→ **Objective**
Write out the full listing exactly as given, minus the images.

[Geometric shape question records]
################

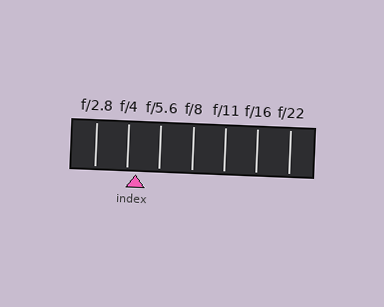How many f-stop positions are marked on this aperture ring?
There are 7 f-stop positions marked.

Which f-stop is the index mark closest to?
The index mark is closest to f/4.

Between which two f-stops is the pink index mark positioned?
The index mark is between f/4 and f/5.6.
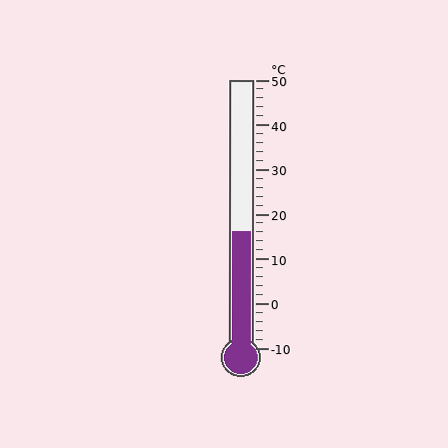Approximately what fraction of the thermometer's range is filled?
The thermometer is filled to approximately 45% of its range.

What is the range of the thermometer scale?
The thermometer scale ranges from -10°C to 50°C.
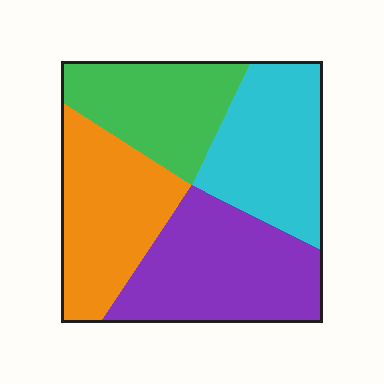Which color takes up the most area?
Purple, at roughly 30%.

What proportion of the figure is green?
Green takes up less than a quarter of the figure.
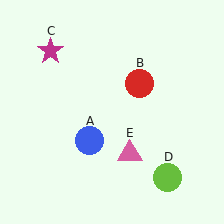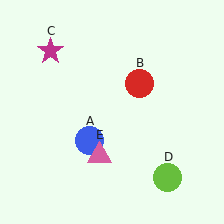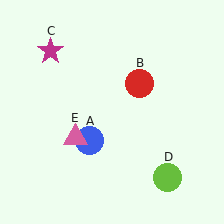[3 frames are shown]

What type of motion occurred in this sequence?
The pink triangle (object E) rotated clockwise around the center of the scene.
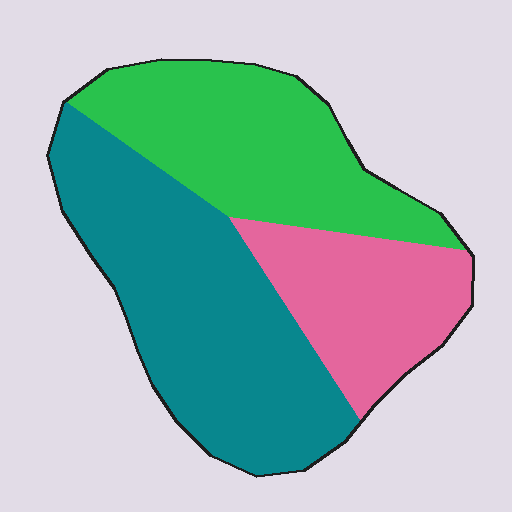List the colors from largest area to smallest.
From largest to smallest: teal, green, pink.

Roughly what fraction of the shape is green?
Green takes up between a quarter and a half of the shape.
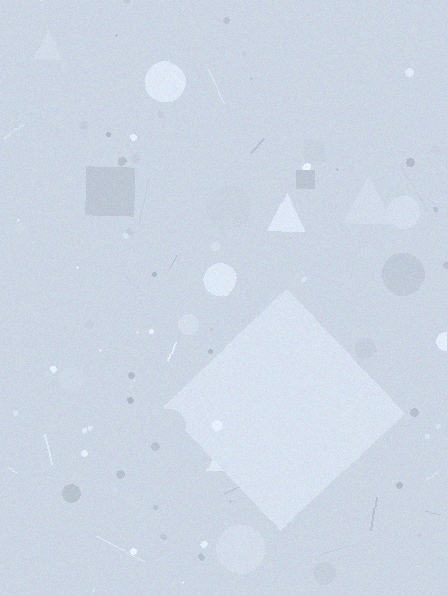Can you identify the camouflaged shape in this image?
The camouflaged shape is a diamond.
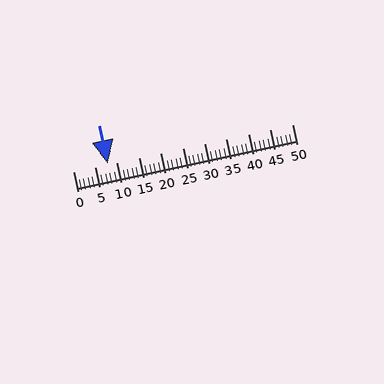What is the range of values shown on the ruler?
The ruler shows values from 0 to 50.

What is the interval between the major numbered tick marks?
The major tick marks are spaced 5 units apart.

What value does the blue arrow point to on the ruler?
The blue arrow points to approximately 8.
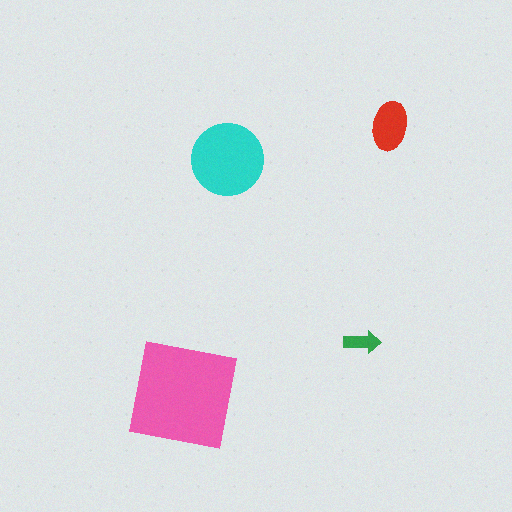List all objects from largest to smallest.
The pink square, the cyan circle, the red ellipse, the green arrow.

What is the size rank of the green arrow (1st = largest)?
4th.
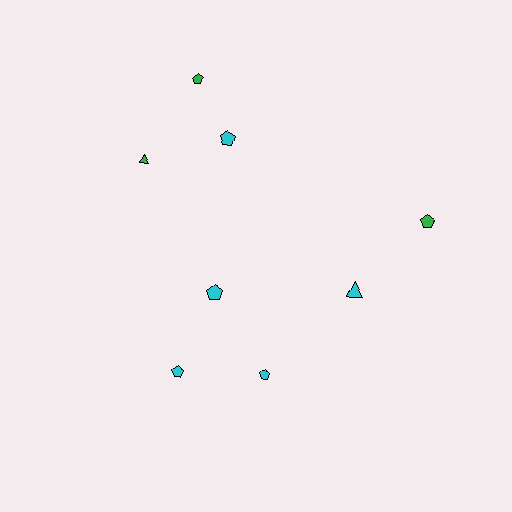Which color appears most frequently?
Cyan, with 5 objects.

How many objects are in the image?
There are 8 objects.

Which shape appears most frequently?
Pentagon, with 6 objects.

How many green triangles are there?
There is 1 green triangle.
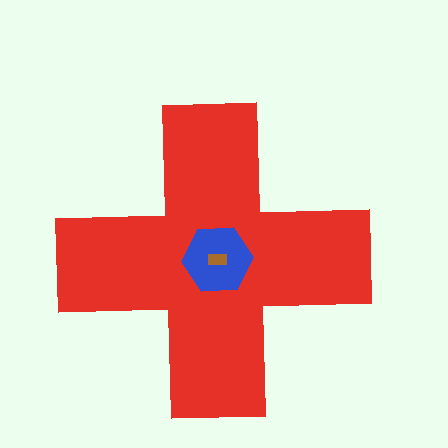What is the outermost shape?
The red cross.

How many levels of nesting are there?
3.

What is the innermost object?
The brown rectangle.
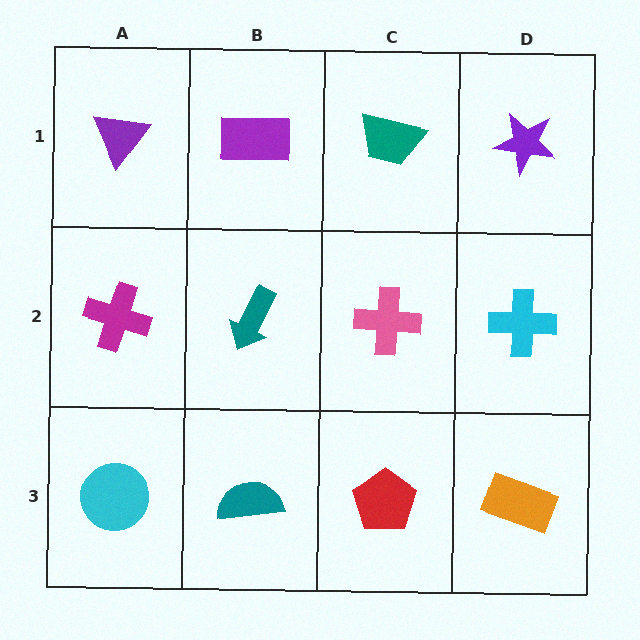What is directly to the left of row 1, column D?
A teal trapezoid.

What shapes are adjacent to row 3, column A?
A magenta cross (row 2, column A), a teal semicircle (row 3, column B).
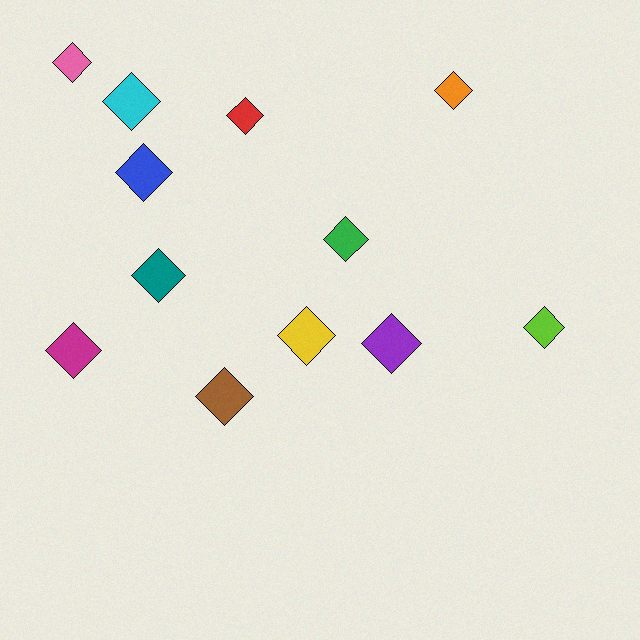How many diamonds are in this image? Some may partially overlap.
There are 12 diamonds.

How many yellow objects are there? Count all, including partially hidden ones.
There is 1 yellow object.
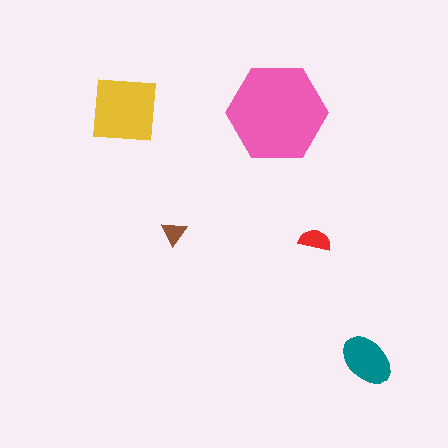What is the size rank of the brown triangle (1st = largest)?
5th.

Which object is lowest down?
The teal ellipse is bottommost.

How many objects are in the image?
There are 5 objects in the image.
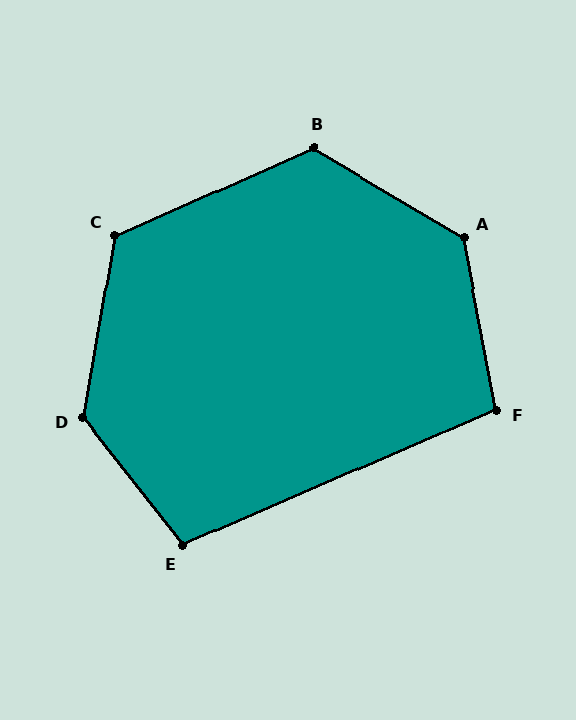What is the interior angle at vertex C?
Approximately 124 degrees (obtuse).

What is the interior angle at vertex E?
Approximately 105 degrees (obtuse).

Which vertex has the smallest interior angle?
F, at approximately 103 degrees.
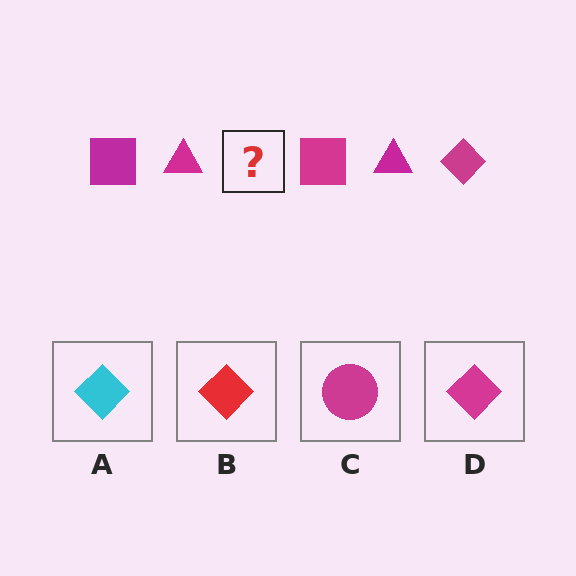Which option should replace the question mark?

################

→ **Correct response**
How many f-stop positions are marked on this aperture ring?
There are 7 f-stop positions marked.

Which f-stop is the index mark closest to?
The index mark is closest to f/4.

Between which two f-stops is the pink index mark positioned?
The index mark is between f/4 and f/5.6.
Approximately what fraction of the thermometer's range is filled?
The thermometer is filled to approximately 45% of its range.

What is the range of the thermometer scale?
The thermometer scale ranges from -10°C to 50°C.
Which color takes up the most area?
Purple, at roughly 30%.

What proportion of the figure is green?
Green takes up less than a quarter of the figure.
[3 frames are shown]

What type of motion occurred in this sequence?
The pink triangle (object E) rotated clockwise around the center of the scene.
List the colors from largest area to smallest.
From largest to smallest: teal, green, pink.

Roughly what fraction of the shape is green?
Green takes up between a quarter and a half of the shape.
Can you identify the camouflaged shape in this image?
The camouflaged shape is a diamond.
What is the range of values shown on the ruler?
The ruler shows values from 0 to 50.

What is the interval between the major numbered tick marks?
The major tick marks are spaced 5 units apart.

What value does the blue arrow point to on the ruler?
The blue arrow points to approximately 8.
List all objects from largest to smallest.
The pink square, the cyan circle, the red ellipse, the green arrow.

What is the size rank of the green arrow (1st = largest)?
4th.
Which color appears most frequently?
Cyan, with 5 objects.

How many objects are in the image?
There are 8 objects.

Which shape appears most frequently?
Pentagon, with 6 objects.

How many green triangles are there?
There is 1 green triangle.
What is the outermost shape?
The red cross.

How many levels of nesting are there?
3.

What is the innermost object?
The brown rectangle.
What is directly to the left of row 1, column D?
A teal trapezoid.

What shapes are adjacent to row 3, column A?
A magenta cross (row 2, column A), a teal semicircle (row 3, column B).
How many diamonds are in this image? Some may partially overlap.
There are 12 diamonds.

How many yellow objects are there? Count all, including partially hidden ones.
There is 1 yellow object.
What is the size rank of the brown triangle (1st = largest)?
5th.

Which object is lowest down?
The teal ellipse is bottommost.

How many objects are in the image?
There are 5 objects in the image.
What is the interior angle at vertex C?
Approximately 124 degrees (obtuse).

What is the interior angle at vertex E?
Approximately 105 degrees (obtuse).

Which vertex has the smallest interior angle?
F, at approximately 103 degrees.
Which option should replace the question mark?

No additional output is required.